DIRECTIONS ▸ Every entry here needs to be repeated exactly.

— Start —

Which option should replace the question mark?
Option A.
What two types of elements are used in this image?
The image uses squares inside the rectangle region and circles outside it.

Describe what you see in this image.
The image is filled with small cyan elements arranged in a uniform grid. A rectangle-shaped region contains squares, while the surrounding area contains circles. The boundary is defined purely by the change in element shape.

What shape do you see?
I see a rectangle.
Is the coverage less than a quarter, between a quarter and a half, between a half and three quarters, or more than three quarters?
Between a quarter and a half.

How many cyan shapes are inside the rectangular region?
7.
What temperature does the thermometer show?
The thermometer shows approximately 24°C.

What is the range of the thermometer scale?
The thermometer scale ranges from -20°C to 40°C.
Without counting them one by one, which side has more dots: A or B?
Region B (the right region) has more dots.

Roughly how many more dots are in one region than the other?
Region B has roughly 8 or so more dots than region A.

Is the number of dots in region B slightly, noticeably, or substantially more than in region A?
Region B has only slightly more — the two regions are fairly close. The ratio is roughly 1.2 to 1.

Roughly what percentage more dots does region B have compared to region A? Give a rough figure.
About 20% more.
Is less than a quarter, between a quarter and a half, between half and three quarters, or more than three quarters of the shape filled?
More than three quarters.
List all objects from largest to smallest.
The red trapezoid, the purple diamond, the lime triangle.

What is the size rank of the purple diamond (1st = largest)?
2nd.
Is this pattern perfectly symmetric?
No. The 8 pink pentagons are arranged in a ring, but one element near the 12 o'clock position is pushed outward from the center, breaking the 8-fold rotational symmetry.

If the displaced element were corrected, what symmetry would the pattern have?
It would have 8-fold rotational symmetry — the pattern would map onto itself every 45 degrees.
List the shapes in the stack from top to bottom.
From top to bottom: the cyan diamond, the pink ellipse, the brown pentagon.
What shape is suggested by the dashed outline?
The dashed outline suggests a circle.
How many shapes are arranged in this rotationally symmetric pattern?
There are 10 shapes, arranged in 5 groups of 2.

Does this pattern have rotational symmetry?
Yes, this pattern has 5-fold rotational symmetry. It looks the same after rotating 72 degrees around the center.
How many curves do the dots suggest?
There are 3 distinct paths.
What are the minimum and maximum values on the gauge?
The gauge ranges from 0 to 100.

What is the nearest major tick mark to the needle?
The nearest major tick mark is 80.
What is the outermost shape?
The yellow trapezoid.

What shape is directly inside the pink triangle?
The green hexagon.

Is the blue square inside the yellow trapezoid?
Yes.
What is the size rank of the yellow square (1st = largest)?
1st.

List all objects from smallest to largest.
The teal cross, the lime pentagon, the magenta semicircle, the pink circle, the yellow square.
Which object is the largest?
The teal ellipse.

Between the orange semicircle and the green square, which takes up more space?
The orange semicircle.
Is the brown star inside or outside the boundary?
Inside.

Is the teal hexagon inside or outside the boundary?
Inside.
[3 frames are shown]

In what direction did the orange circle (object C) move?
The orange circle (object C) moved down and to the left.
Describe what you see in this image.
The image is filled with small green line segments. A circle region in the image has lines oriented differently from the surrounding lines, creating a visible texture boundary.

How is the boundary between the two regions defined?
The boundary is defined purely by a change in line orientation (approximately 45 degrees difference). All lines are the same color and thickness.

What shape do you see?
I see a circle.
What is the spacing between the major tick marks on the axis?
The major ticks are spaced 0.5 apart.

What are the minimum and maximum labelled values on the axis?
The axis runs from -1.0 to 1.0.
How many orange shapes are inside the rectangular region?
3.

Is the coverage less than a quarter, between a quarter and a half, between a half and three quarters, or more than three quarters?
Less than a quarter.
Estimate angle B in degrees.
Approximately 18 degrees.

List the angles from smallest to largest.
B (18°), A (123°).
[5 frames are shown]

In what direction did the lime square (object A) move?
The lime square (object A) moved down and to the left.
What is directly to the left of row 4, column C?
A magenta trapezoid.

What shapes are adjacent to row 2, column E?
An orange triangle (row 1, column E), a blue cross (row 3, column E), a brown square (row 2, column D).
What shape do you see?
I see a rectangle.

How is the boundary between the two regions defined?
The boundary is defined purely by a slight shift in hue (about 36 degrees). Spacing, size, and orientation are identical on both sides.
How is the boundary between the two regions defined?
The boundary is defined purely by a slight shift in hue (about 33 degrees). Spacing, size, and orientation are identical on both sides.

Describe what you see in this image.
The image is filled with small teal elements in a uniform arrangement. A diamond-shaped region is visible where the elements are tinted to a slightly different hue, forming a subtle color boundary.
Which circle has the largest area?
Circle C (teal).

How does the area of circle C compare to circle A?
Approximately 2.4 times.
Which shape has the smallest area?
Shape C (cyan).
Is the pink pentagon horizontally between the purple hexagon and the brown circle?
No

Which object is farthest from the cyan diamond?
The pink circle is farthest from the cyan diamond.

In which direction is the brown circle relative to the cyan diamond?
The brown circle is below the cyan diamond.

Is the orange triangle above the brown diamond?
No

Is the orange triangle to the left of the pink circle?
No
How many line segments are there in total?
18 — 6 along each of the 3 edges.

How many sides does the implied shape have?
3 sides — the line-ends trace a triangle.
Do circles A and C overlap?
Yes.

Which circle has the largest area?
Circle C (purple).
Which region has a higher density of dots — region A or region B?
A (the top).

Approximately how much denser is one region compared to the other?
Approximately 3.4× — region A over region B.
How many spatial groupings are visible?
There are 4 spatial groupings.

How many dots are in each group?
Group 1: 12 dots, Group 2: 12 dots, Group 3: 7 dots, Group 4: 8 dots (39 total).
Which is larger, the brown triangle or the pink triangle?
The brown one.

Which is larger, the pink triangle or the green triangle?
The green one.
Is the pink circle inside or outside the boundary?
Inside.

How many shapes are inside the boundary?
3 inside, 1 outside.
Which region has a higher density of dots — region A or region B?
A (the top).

— End —

WORKED ANSWER ▸
Which option should replace the question mark?
Option A.
What two types of elements are used in this image?
The image uses squares inside the rectangle region and circles outside it.

Describe what you see in this image.
The image is filled with small cyan elements arranged in a uniform grid. A rectangle-shaped region contains squares, while the surrounding area contains circles. The boundary is defined purely by the change in element shape.

What shape do you see?
I see a rectangle.
Is the coverage less than a quarter, between a quarter and a half, between a half and three quarters, or more than three quarters?
Between a quarter and a half.

How many cyan shapes are inside the rectangular region?
7.
What temperature does the thermometer show?
The thermometer shows approximately 24°C.

What is the range of the thermometer scale?
The thermometer scale ranges from -20°C to 40°C.
Without counting them one by one, which side has more dots: A or B?
Region B (the right region) has more dots.

Roughly how many more dots are in one region than the other?
Region B has roughly 8 or so more dots than region A.

Is the number of dots in region B slightly, noticeably, or substantially more than in region A?
Region B has only slightly more — the two regions are fairly close. The ratio is roughly 1.2 to 1.

Roughly what percentage more dots does region B have compared to region A? Give a rough figure.
About 20% more.
Is less than a quarter, between a quarter and a half, between half and three quarters, or more than three quarters of the shape filled?
More than three quarters.
List all objects from largest to smallest.
The red trapezoid, the purple diamond, the lime triangle.

What is the size rank of the purple diamond (1st = largest)?
2nd.
Is this pattern perfectly symmetric?
No. The 8 pink pentagons are arranged in a ring, but one element near the 12 o'clock position is pushed outward from the center, breaking the 8-fold rotational symmetry.

If the displaced element were corrected, what symmetry would the pattern have?
It would have 8-fold rotational symmetry — the pattern would map onto itself every 45 degrees.
List the shapes in the stack from top to bottom.
From top to bottom: the cyan diamond, the pink ellipse, the brown pentagon.
What shape is suggested by the dashed outline?
The dashed outline suggests a circle.
How many shapes are arranged in this rotationally symmetric pattern?
There are 10 shapes, arranged in 5 groups of 2.

Does this pattern have rotational symmetry?
Yes, this pattern has 5-fold rotational symmetry. It looks the same after rotating 72 degrees around the center.
How many curves do the dots suggest?
There are 3 distinct paths.
What are the minimum and maximum values on the gauge?
The gauge ranges from 0 to 100.

What is the nearest major tick mark to the needle?
The nearest major tick mark is 80.
What is the outermost shape?
The yellow trapezoid.

What shape is directly inside the pink triangle?
The green hexagon.

Is the blue square inside the yellow trapezoid?
Yes.
What is the size rank of the yellow square (1st = largest)?
1st.

List all objects from smallest to largest.
The teal cross, the lime pentagon, the magenta semicircle, the pink circle, the yellow square.
Which object is the largest?
The teal ellipse.

Between the orange semicircle and the green square, which takes up more space?
The orange semicircle.
Is the brown star inside or outside the boundary?
Inside.

Is the teal hexagon inside or outside the boundary?
Inside.
[3 frames are shown]

In what direction did the orange circle (object C) move?
The orange circle (object C) moved down and to the left.
Describe what you see in this image.
The image is filled with small green line segments. A circle region in the image has lines oriented differently from the surrounding lines, creating a visible texture boundary.

How is the boundary between the two regions defined?
The boundary is defined purely by a change in line orientation (approximately 45 degrees difference). All lines are the same color and thickness.

What shape do you see?
I see a circle.
What is the spacing between the major tick marks on the axis?
The major ticks are spaced 0.5 apart.

What are the minimum and maximum labelled values on the axis?
The axis runs from -1.0 to 1.0.
How many orange shapes are inside the rectangular region?
3.

Is the coverage less than a quarter, between a quarter and a half, between a half and three quarters, or more than three quarters?
Less than a quarter.
Estimate angle B in degrees.
Approximately 18 degrees.

List the angles from smallest to largest.
B (18°), A (123°).
[5 frames are shown]

In what direction did the lime square (object A) move?
The lime square (object A) moved down and to the left.
What is directly to the left of row 4, column C?
A magenta trapezoid.

What shapes are adjacent to row 2, column E?
An orange triangle (row 1, column E), a blue cross (row 3, column E), a brown square (row 2, column D).
What shape do you see?
I see a rectangle.

How is the boundary between the two regions defined?
The boundary is defined purely by a slight shift in hue (about 36 degrees). Spacing, size, and orientation are identical on both sides.
How is the boundary between the two regions defined?
The boundary is defined purely by a slight shift in hue (about 33 degrees). Spacing, size, and orientation are identical on both sides.

Describe what you see in this image.
The image is filled with small teal elements in a uniform arrangement. A diamond-shaped region is visible where the elements are tinted to a slightly different hue, forming a subtle color boundary.
Which circle has the largest area?
Circle C (teal).

How does the area of circle C compare to circle A?
Approximately 2.4 times.
Which shape has the smallest area?
Shape C (cyan).
Is the pink pentagon horizontally between the purple hexagon and the brown circle?
No

Which object is farthest from the cyan diamond?
The pink circle is farthest from the cyan diamond.

In which direction is the brown circle relative to the cyan diamond?
The brown circle is below the cyan diamond.

Is the orange triangle above the brown diamond?
No

Is the orange triangle to the left of the pink circle?
No
How many line segments are there in total?
18 — 6 along each of the 3 edges.

How many sides does the implied shape have?
3 sides — the line-ends trace a triangle.
Do circles A and C overlap?
Yes.

Which circle has the largest area?
Circle C (purple).
Which region has a higher density of dots — region A or region B?
A (the top).

Approximately how much denser is one region compared to the other?
Approximately 3.4× — region A over region B.
How many spatial groupings are visible?
There are 4 spatial groupings.

How many dots are in each group?
Group 1: 12 dots, Group 2: 12 dots, Group 3: 7 dots, Group 4: 8 dots (39 total).
Which is larger, the brown triangle or the pink triangle?
The brown one.

Which is larger, the pink triangle or the green triangle?
The green one.
Is the pink circle inside or outside the boundary?
Inside.

How many shapes are inside the boundary?
3 inside, 1 outside.
Which region has a higher density of dots — region A or region B?
A (the top).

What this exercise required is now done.